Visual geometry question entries
— START —

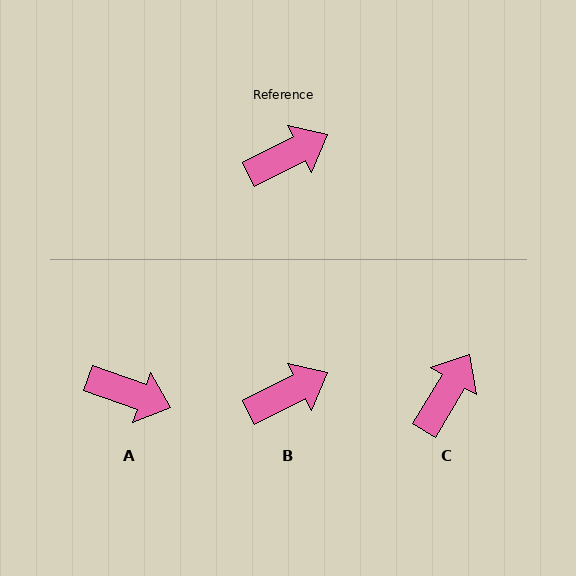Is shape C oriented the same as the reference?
No, it is off by about 33 degrees.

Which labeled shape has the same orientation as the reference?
B.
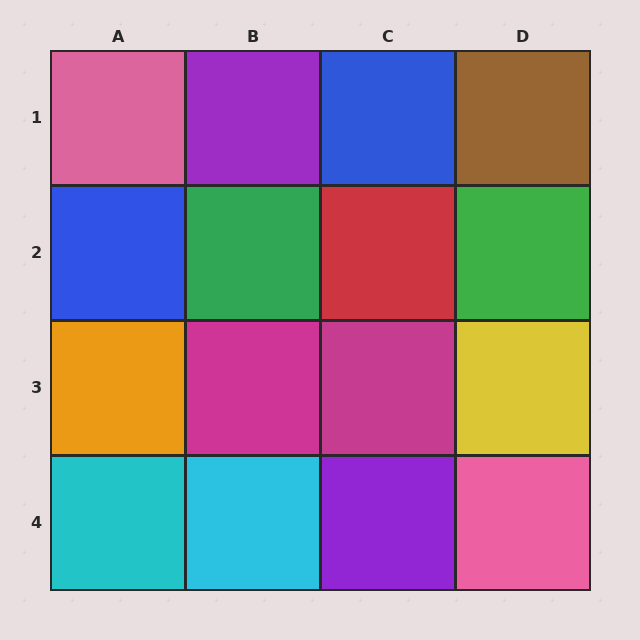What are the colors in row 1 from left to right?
Pink, purple, blue, brown.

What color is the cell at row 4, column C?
Purple.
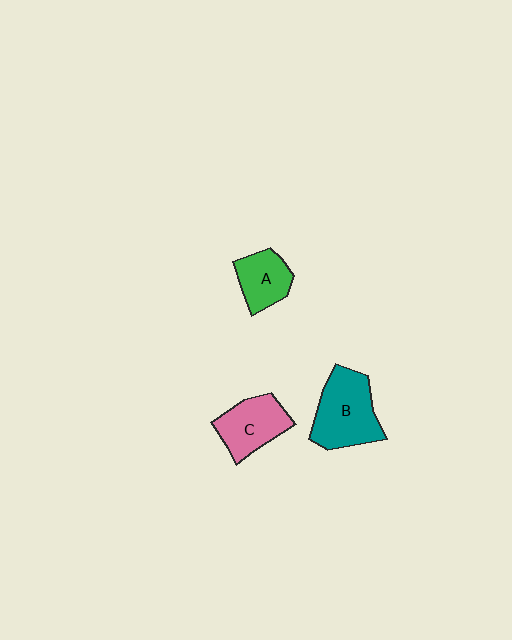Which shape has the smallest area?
Shape A (green).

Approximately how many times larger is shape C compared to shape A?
Approximately 1.3 times.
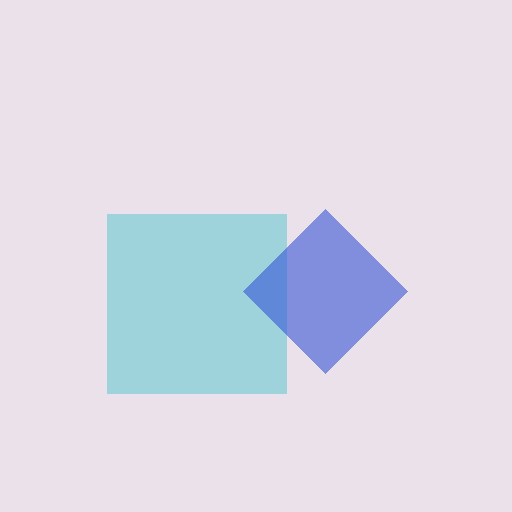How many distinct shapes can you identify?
There are 2 distinct shapes: a cyan square, a blue diamond.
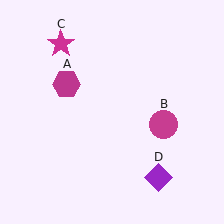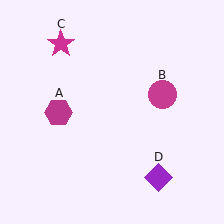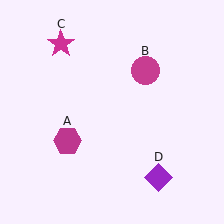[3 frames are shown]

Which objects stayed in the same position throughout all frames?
Magenta star (object C) and purple diamond (object D) remained stationary.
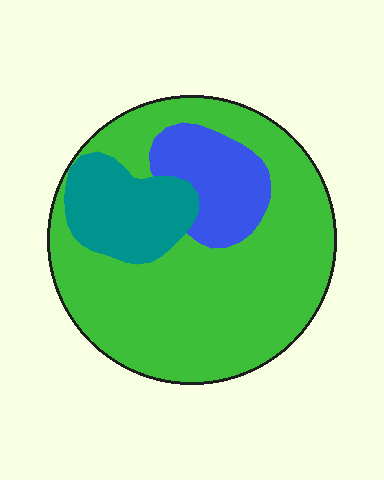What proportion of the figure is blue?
Blue takes up about one eighth (1/8) of the figure.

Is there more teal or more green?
Green.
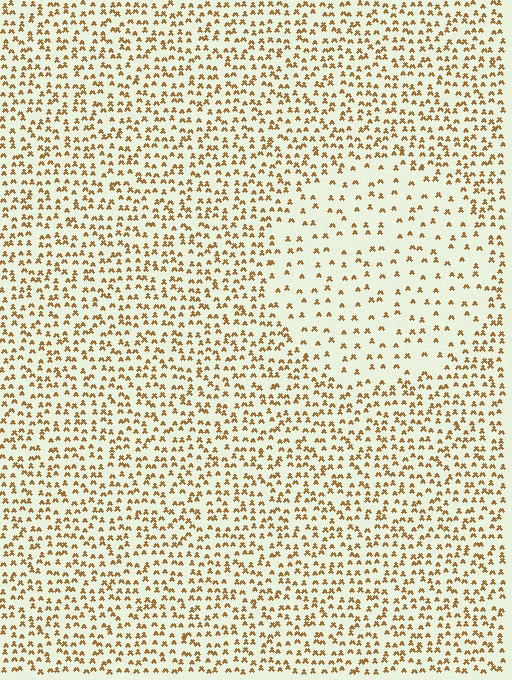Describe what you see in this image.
The image contains small brown elements arranged at two different densities. A circle-shaped region is visible where the elements are less densely packed than the surrounding area.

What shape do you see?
I see a circle.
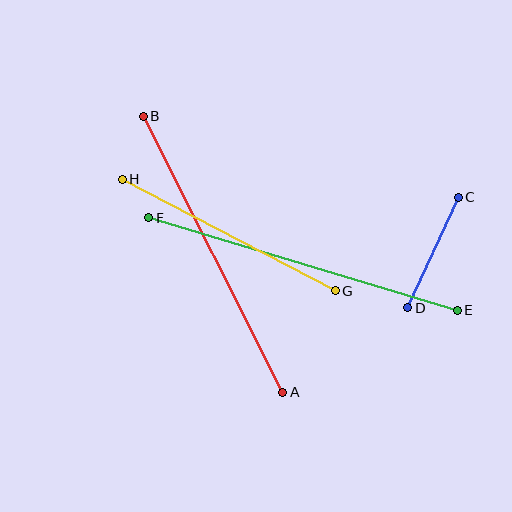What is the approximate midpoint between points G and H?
The midpoint is at approximately (229, 235) pixels.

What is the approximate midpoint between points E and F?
The midpoint is at approximately (303, 264) pixels.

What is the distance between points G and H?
The distance is approximately 240 pixels.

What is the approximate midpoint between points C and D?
The midpoint is at approximately (433, 252) pixels.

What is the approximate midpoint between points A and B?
The midpoint is at approximately (213, 254) pixels.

— END —

▶ **Set exercise**
Copy each line above precisely, dropping the pictures.

▶ **Output for this exercise**
Is shape C oriented the same as the reference?
No, it is off by about 33 degrees.

Which labeled shape has the same orientation as the reference?
B.
What are the colors in row 1 from left to right?
Pink, purple, blue, brown.

What color is the cell at row 4, column C?
Purple.
Which shape has the smallest area?
Shape A (green).

Approximately how many times larger is shape C compared to shape A?
Approximately 1.3 times.
How many distinct shapes can you identify?
There are 2 distinct shapes: a cyan square, a blue diamond.
[3 frames are shown]

Which objects stayed in the same position throughout all frames?
Magenta star (object C) and purple diamond (object D) remained stationary.
What proportion of the figure is blue?
Blue takes up about one eighth (1/8) of the figure.

Is there more teal or more green?
Green.
Describe what you see in this image.
The image contains small brown elements arranged at two different densities. A circle-shaped region is visible where the elements are less densely packed than the surrounding area.

What shape do you see?
I see a circle.
What is the approximate midpoint between points G and H?
The midpoint is at approximately (229, 235) pixels.

What is the approximate midpoint between points E and F?
The midpoint is at approximately (303, 264) pixels.

What is the distance between points G and H?
The distance is approximately 240 pixels.

What is the approximate midpoint between points C and D?
The midpoint is at approximately (433, 252) pixels.

What is the approximate midpoint between points A and B?
The midpoint is at approximately (213, 254) pixels.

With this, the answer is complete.